● **GOAL**
Transcribe the material in full. Nothing should differ except that the pictures are left out.

● **THE INPUT**
══════
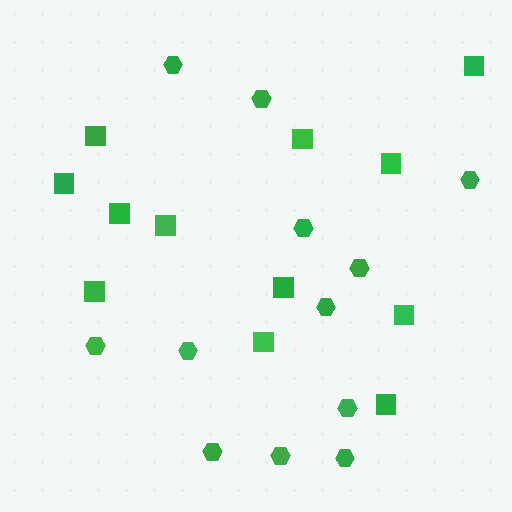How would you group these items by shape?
There are 2 groups: one group of hexagons (12) and one group of squares (12).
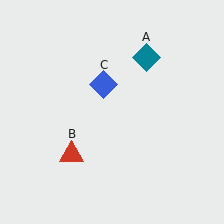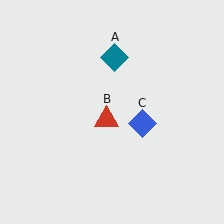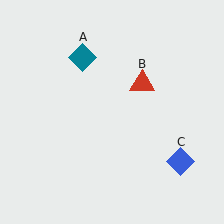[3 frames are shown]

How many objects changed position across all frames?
3 objects changed position: teal diamond (object A), red triangle (object B), blue diamond (object C).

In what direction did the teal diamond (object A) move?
══════
● **SOLUTION TO THE EXERCISE**
How would you group these items by shape?
There are 2 groups: one group of hexagons (12) and one group of squares (12).
[3 frames are shown]

How many objects changed position across all frames?
3 objects changed position: teal diamond (object A), red triangle (object B), blue diamond (object C).

In what direction did the teal diamond (object A) move?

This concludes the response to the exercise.